▸ Raw records
## start

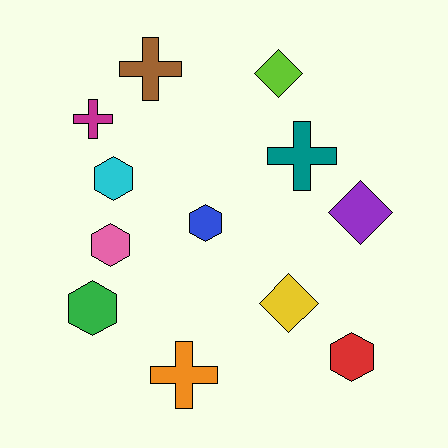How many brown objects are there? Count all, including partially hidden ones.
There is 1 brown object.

## end
## start

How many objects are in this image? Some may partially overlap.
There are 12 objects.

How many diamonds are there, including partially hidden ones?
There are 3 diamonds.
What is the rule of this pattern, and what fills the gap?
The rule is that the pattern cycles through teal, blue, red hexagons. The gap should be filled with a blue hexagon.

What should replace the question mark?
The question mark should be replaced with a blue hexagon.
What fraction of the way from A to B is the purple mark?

## end

▸ Task brief
With the first line being the one containing "How many objects" and the last line the one containing "What fraction of", transcribe exactly the lines above that fall in that range.

▸ Response to the task
How many objects are in this image? Some may partially overlap.
There are 12 objects.

How many diamonds are there, including partially hidden ones?
There are 3 diamonds.
What is the rule of this pattern, and what fills the gap?
The rule is that the pattern cycles through teal, blue, red hexagons. The gap should be filled with a blue hexagon.

What should replace the question mark?
The question mark should be replaced with a blue hexagon.
What fraction of the way from A to B is the purple mark?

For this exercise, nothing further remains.